Start of Supplied information

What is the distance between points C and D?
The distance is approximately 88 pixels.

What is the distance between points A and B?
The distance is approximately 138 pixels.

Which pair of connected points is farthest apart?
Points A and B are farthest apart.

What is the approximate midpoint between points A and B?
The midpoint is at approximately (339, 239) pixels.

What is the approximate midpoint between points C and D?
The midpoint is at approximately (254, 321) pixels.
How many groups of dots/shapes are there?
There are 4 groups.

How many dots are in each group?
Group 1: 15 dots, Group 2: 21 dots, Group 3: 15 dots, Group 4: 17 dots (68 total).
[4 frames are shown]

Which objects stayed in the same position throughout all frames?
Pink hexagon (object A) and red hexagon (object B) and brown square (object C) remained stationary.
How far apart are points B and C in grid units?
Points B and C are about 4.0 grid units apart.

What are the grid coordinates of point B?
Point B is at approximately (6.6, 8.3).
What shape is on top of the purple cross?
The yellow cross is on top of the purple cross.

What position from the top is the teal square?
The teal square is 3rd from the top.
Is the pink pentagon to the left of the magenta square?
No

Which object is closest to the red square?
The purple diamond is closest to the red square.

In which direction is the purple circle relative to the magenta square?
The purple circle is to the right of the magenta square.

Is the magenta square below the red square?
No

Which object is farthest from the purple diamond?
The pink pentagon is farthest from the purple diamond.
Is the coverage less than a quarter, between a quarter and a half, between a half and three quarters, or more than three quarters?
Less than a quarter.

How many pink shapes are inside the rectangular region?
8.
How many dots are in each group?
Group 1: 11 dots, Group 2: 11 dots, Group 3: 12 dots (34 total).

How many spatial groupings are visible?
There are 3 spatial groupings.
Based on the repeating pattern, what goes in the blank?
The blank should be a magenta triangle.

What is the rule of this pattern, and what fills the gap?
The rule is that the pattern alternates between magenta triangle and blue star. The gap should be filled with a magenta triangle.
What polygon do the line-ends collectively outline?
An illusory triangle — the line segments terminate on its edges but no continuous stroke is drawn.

End of Supplied information

* Exercise
From the preceding material, extract every line exactly.

* Result of the task
What is the distance between points C and D?
The distance is approximately 88 pixels.

What is the distance between points A and B?
The distance is approximately 138 pixels.

Which pair of connected points is farthest apart?
Points A and B are farthest apart.

What is the approximate midpoint between points A and B?
The midpoint is at approximately (339, 239) pixels.

What is the approximate midpoint between points C and D?
The midpoint is at approximately (254, 321) pixels.
How many groups of dots/shapes are there?
There are 4 groups.

How many dots are in each group?
Group 1: 15 dots, Group 2: 21 dots, Group 3: 15 dots, Group 4: 17 dots (68 total).
[4 frames are shown]

Which objects stayed in the same position throughout all frames?
Pink hexagon (object A) and red hexagon (object B) and brown square (object C) remained stationary.
How far apart are points B and C in grid units?
Points B and C are about 4.0 grid units apart.

What are the grid coordinates of point B?
Point B is at approximately (6.6, 8.3).
What shape is on top of the purple cross?
The yellow cross is on top of the purple cross.

What position from the top is the teal square?
The teal square is 3rd from the top.
Is the pink pentagon to the left of the magenta square?
No

Which object is closest to the red square?
The purple diamond is closest to the red square.

In which direction is the purple circle relative to the magenta square?
The purple circle is to the right of the magenta square.

Is the magenta square below the red square?
No

Which object is farthest from the purple diamond?
The pink pentagon is farthest from the purple diamond.
Is the coverage less than a quarter, between a quarter and a half, between a half and three quarters, or more than three quarters?
Less than a quarter.

How many pink shapes are inside the rectangular region?
8.
How many dots are in each group?
Group 1: 11 dots, Group 2: 11 dots, Group 3: 12 dots (34 total).

How many spatial groupings are visible?
There are 3 spatial groupings.
Based on the repeating pattern, what goes in the blank?
The blank should be a magenta triangle.

What is the rule of this pattern, and what fills the gap?
The rule is that the pattern alternates between magenta triangle and blue star. The gap should be filled with a magenta triangle.
What polygon do the line-ends collectively outline?
An illusory triangle — the line segments terminate on its edges but no continuous stroke is drawn.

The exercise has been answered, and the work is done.